Work to do: Transcribe only the part of the material below that begins at the line containing "Is the blue circle partially hidden?" and ends at the line containing "Is the lime rectangle partially hidden?", with both kept and images left out.

Dataset:
## begin

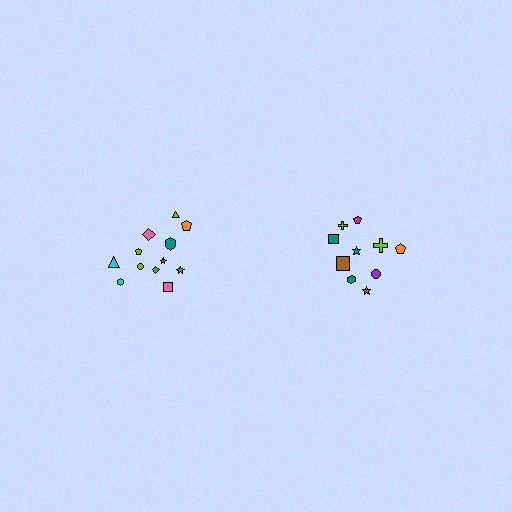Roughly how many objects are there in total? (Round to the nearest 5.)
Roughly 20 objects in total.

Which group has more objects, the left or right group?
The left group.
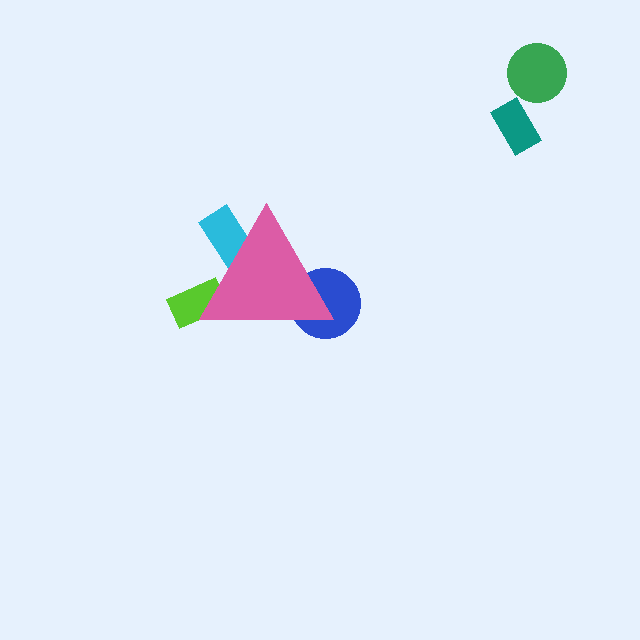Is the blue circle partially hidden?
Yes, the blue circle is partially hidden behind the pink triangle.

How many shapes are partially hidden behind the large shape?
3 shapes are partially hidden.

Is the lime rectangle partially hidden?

## end
## begin

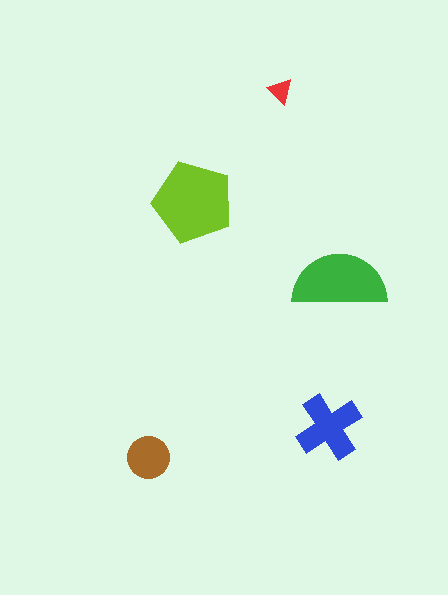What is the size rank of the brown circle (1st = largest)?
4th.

## end
## begin

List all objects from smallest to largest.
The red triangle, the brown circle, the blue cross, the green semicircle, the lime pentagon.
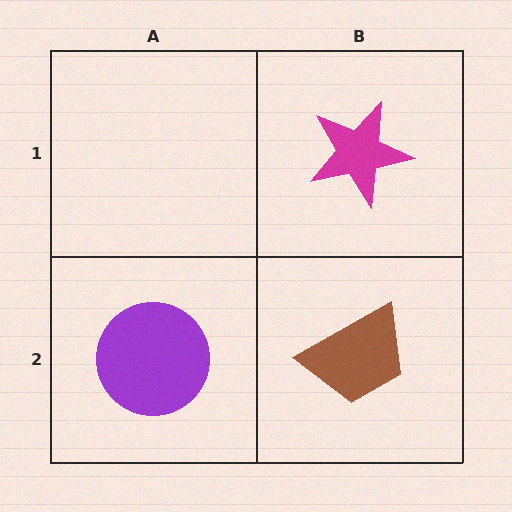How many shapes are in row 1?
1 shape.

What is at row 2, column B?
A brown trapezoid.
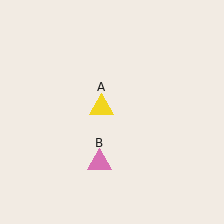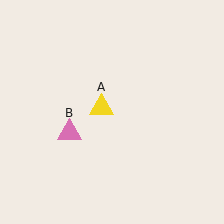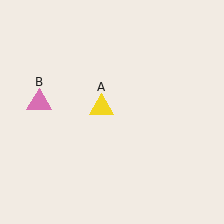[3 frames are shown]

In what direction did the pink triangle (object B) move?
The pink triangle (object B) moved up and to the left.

## end

Task answer:
Is the blue circle partially hidden?
Yes, the blue circle is partially hidden behind the pink triangle.

How many shapes are partially hidden behind the large shape?
3 shapes are partially hidden.

Is the lime rectangle partially hidden?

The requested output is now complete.